__Aim__
Write out the material exactly, leaving every picture behind.

# START OF Available records

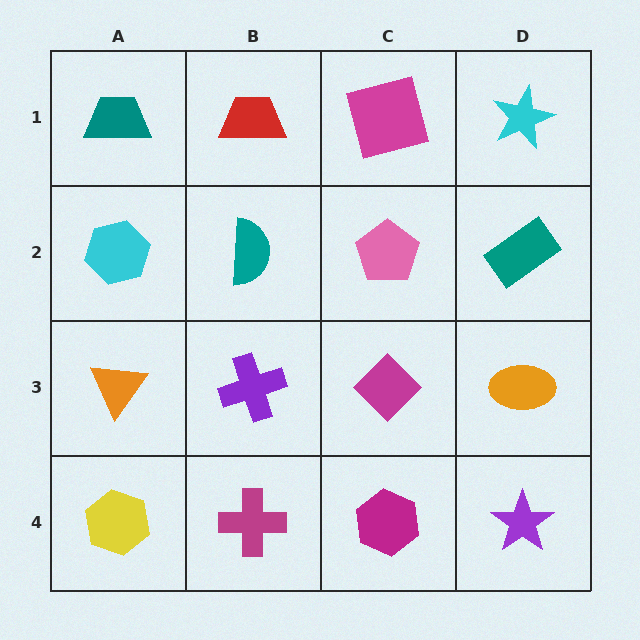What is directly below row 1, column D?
A teal rectangle.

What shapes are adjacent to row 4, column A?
An orange triangle (row 3, column A), a magenta cross (row 4, column B).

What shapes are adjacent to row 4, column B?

# END OF Available records

__Complete answer__
What is directly below row 1, column D?
A teal rectangle.

What shapes are adjacent to row 4, column A?
An orange triangle (row 3, column A), a magenta cross (row 4, column B).

What shapes are adjacent to row 4, column B?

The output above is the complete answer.